Omit the images, then print each record below exactly as it reads.
--- Begin ---
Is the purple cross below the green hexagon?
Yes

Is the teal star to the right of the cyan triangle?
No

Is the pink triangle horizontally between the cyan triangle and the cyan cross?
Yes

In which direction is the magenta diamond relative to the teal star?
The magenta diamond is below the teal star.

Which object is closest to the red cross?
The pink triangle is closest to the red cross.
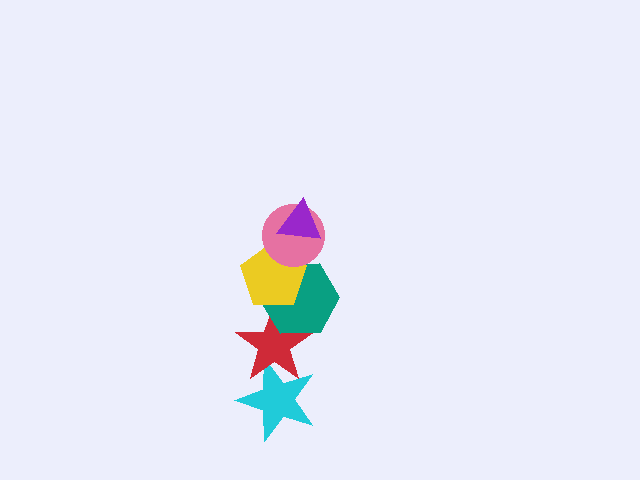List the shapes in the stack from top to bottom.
--- End ---
### Exercise output
Is the purple cross below the green hexagon?
Yes

Is the teal star to the right of the cyan triangle?
No

Is the pink triangle horizontally between the cyan triangle and the cyan cross?
Yes

In which direction is the magenta diamond relative to the teal star?
The magenta diamond is below the teal star.

Which object is closest to the red cross?
The pink triangle is closest to the red cross.
List the shapes in the stack from top to bottom.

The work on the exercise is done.